WHAT YOU WILL DO:
Take the line that contains "Is the yellow" and each one after it through the last line below, and retype them exactly. Leave out the pictures.

##### THE INPUT

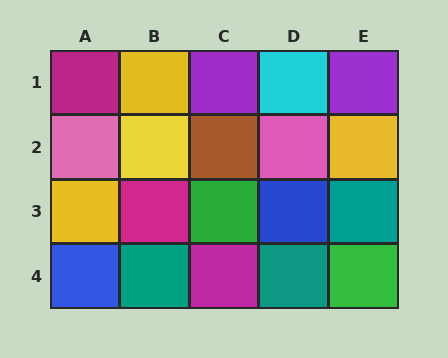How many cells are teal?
3 cells are teal.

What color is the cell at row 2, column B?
Yellow.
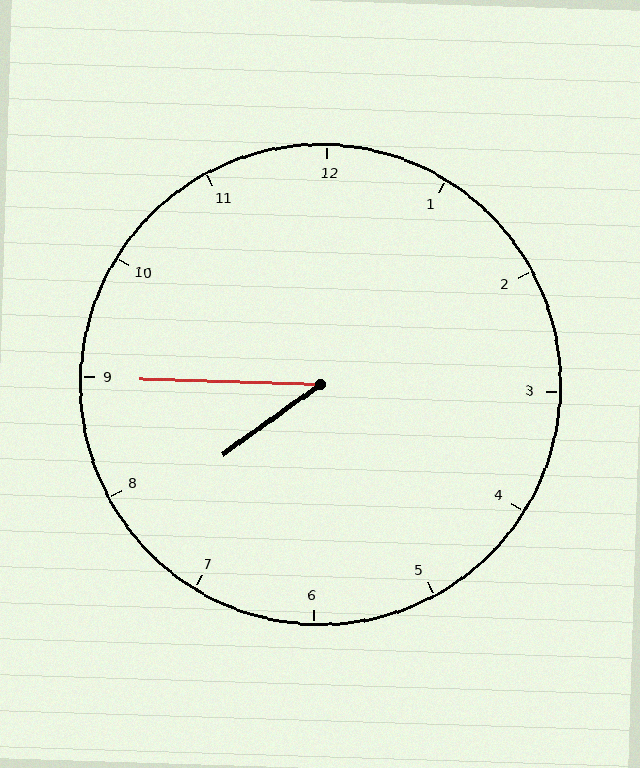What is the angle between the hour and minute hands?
Approximately 38 degrees.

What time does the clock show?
7:45.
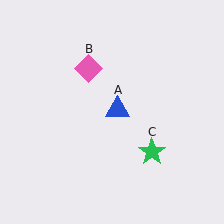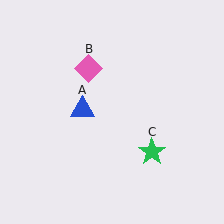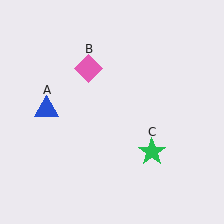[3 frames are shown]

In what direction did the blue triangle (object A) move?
The blue triangle (object A) moved left.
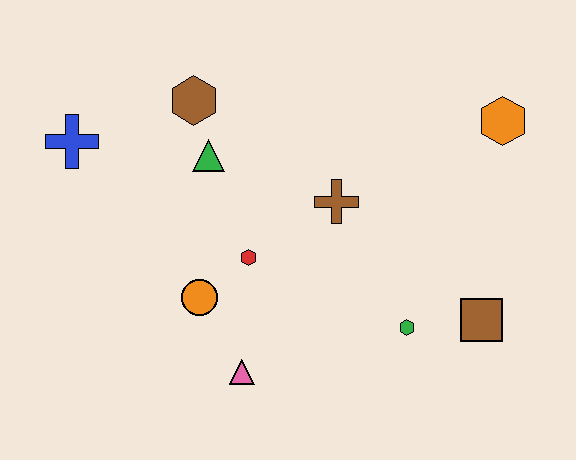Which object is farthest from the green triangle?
The brown square is farthest from the green triangle.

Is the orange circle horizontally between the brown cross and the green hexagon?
No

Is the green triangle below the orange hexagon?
Yes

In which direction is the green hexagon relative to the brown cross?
The green hexagon is below the brown cross.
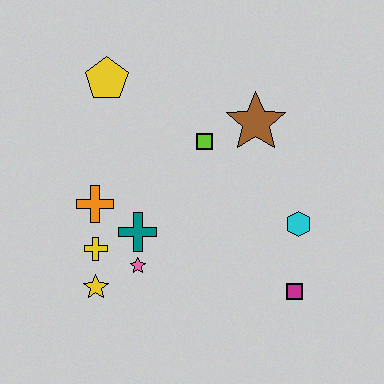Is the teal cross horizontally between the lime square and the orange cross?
Yes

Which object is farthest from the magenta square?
The yellow pentagon is farthest from the magenta square.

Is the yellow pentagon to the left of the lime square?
Yes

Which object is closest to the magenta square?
The cyan hexagon is closest to the magenta square.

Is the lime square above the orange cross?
Yes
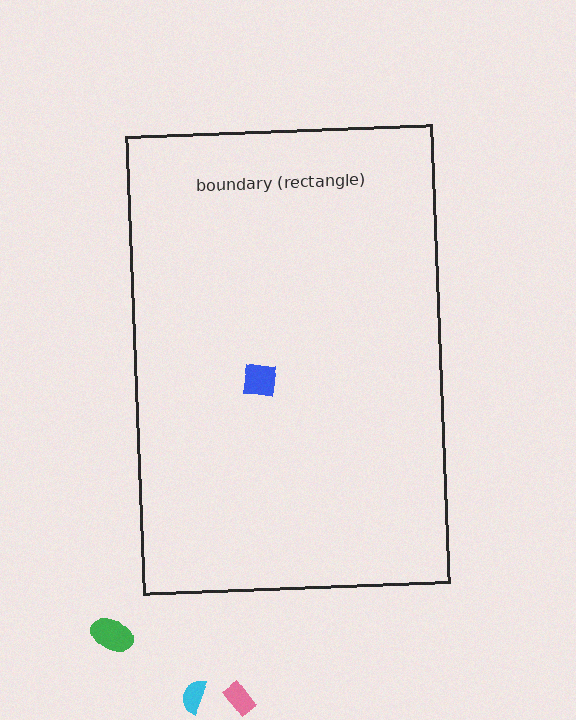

##########

FINISHED TASK:
Is the yellow pentagon to the left of the lime square?
Yes

Which object is closest to the magenta square?
The cyan hexagon is closest to the magenta square.

Is the lime square above the orange cross?
Yes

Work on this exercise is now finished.